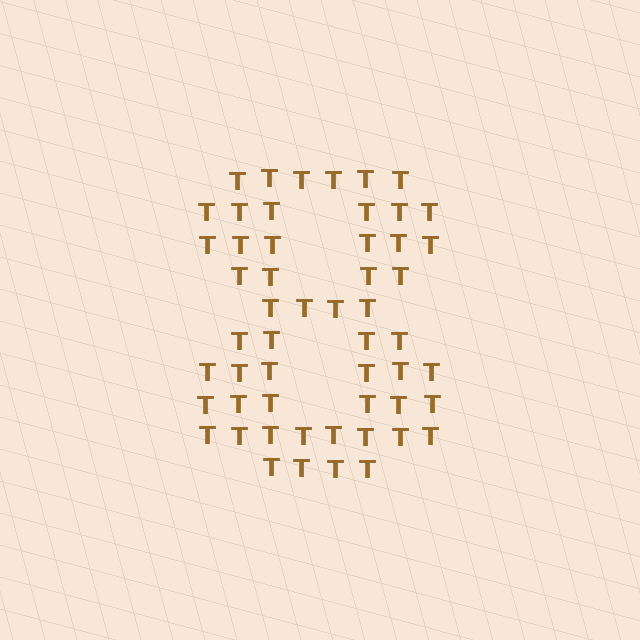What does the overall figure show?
The overall figure shows the digit 8.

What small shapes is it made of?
It is made of small letter T's.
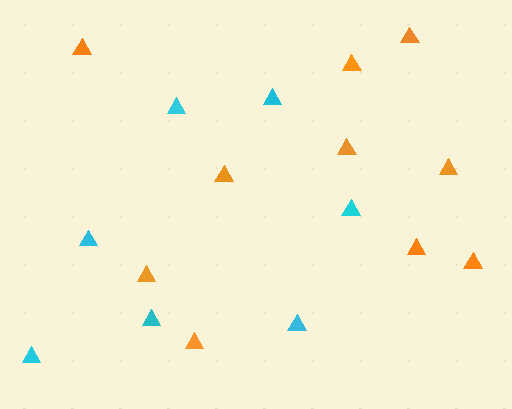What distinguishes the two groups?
There are 2 groups: one group of cyan triangles (7) and one group of orange triangles (10).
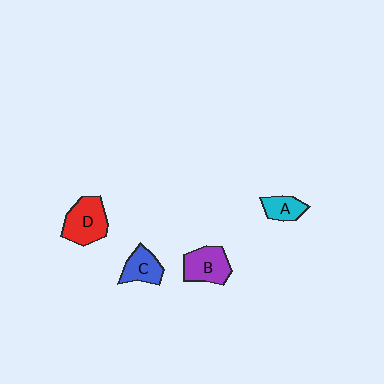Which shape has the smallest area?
Shape A (cyan).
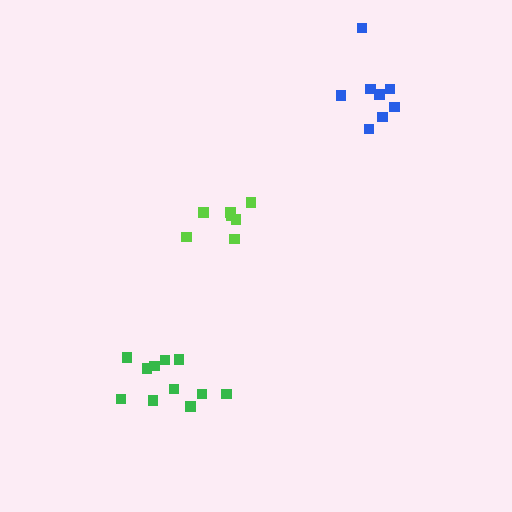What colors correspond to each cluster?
The clusters are colored: lime, green, blue.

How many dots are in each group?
Group 1: 7 dots, Group 2: 11 dots, Group 3: 8 dots (26 total).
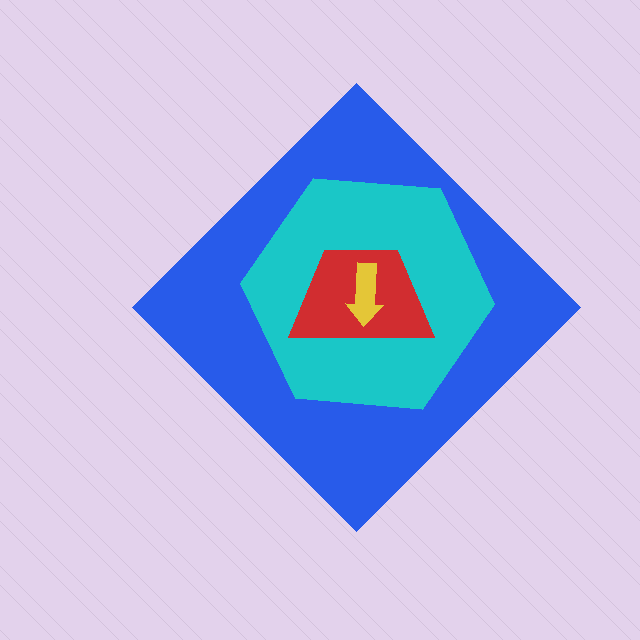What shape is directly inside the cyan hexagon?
The red trapezoid.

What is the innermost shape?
The yellow arrow.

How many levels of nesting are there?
4.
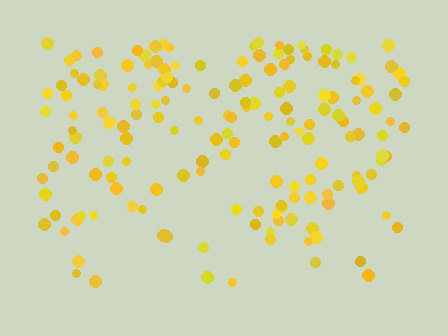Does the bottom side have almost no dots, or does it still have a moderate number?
Still a moderate number, just noticeably fewer than the top.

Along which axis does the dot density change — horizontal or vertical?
Vertical.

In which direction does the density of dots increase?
From bottom to top, with the top side densest.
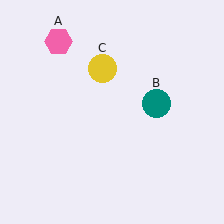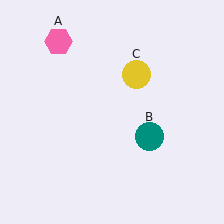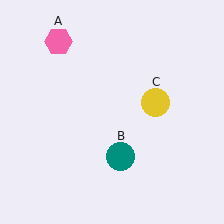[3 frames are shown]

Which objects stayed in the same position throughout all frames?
Pink hexagon (object A) remained stationary.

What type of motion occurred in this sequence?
The teal circle (object B), yellow circle (object C) rotated clockwise around the center of the scene.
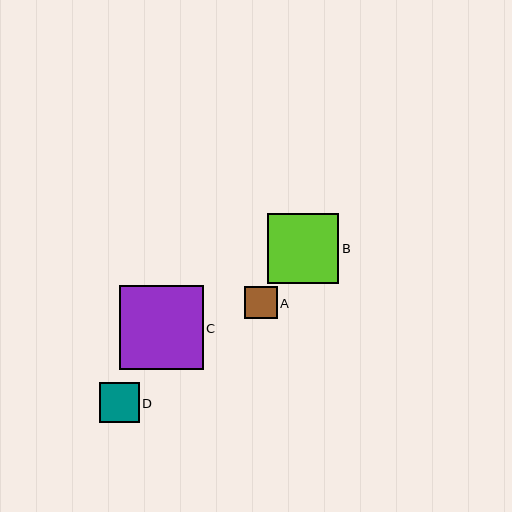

WRITTEN REQUEST: Return all of the data exactly as written, and drop the pictures.

OUTPUT FOR THIS EXERCISE:
What does the overall figure show?
The overall figure shows the digit 8.

What small shapes is it made of?
It is made of small letter T's.
What distinguishes the two groups?
There are 2 groups: one group of cyan triangles (7) and one group of orange triangles (10).
Which shape has the smallest area?
Shape A (cyan).
What colors correspond to each cluster?
The clusters are colored: lime, green, blue.

How many dots are in each group?
Group 1: 7 dots, Group 2: 11 dots, Group 3: 8 dots (26 total).
What shape is directly inside the cyan hexagon?
The red trapezoid.

What is the innermost shape?
The yellow arrow.

How many levels of nesting are there?
4.
Does the bottom side have almost no dots, or does it still have a moderate number?
Still a moderate number, just noticeably fewer than the top.

Along which axis does the dot density change — horizontal or vertical?
Vertical.

In which direction does the density of dots increase?
From bottom to top, with the top side densest.
[3 frames are shown]

Which objects stayed in the same position throughout all frames?
Pink hexagon (object A) remained stationary.

What type of motion occurred in this sequence?
The teal circle (object B), yellow circle (object C) rotated clockwise around the center of the scene.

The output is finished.